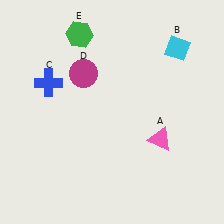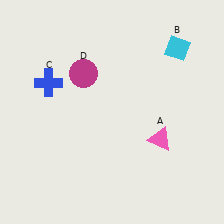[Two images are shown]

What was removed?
The green hexagon (E) was removed in Image 2.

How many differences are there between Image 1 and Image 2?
There is 1 difference between the two images.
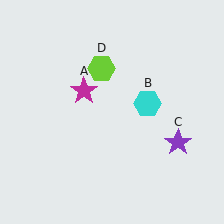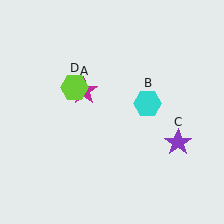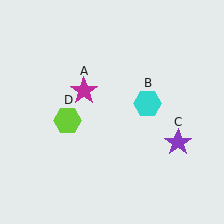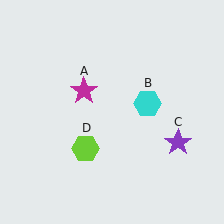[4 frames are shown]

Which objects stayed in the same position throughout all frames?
Magenta star (object A) and cyan hexagon (object B) and purple star (object C) remained stationary.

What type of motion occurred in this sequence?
The lime hexagon (object D) rotated counterclockwise around the center of the scene.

* _EXERCISE PROMPT_
Extract all the data above exactly, excluding every picture.

* _WORKED SOLUTION_
[Two images are shown]

What was removed?
The green hexagon (E) was removed in Image 2.

How many differences are there between Image 1 and Image 2?
There is 1 difference between the two images.
[4 frames are shown]

Which objects stayed in the same position throughout all frames?
Magenta star (object A) and cyan hexagon (object B) and purple star (object C) remained stationary.

What type of motion occurred in this sequence?
The lime hexagon (object D) rotated counterclockwise around the center of the scene.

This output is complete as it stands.